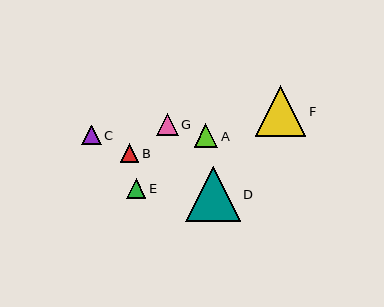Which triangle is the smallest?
Triangle B is the smallest with a size of approximately 18 pixels.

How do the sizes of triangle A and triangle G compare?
Triangle A and triangle G are approximately the same size.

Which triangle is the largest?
Triangle D is the largest with a size of approximately 54 pixels.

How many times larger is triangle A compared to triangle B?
Triangle A is approximately 1.3 times the size of triangle B.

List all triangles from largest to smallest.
From largest to smallest: D, F, A, G, E, C, B.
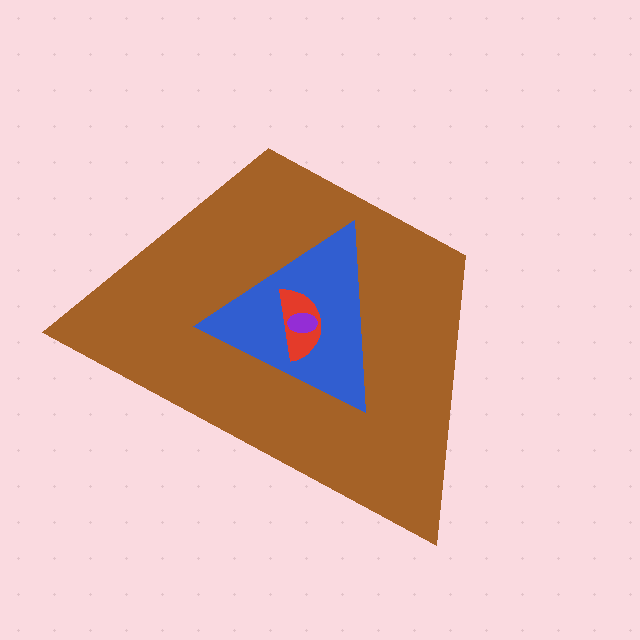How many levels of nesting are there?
4.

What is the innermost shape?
The purple ellipse.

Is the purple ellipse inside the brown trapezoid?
Yes.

* Task requirements *
Quote the data exactly, leaving every image out of the copy.

* Answer for the task *
Which triangle is the smallest?
Triangle B is the smallest with a size of approximately 18 pixels.

How do the sizes of triangle A and triangle G compare?
Triangle A and triangle G are approximately the same size.

Which triangle is the largest?
Triangle D is the largest with a size of approximately 54 pixels.

How many times larger is triangle A compared to triangle B?
Triangle A is approximately 1.3 times the size of triangle B.

List all triangles from largest to smallest.
From largest to smallest: D, F, A, G, E, C, B.
How many levels of nesting are there?
4.

What is the innermost shape?
The purple ellipse.

Is the purple ellipse inside the brown trapezoid?
Yes.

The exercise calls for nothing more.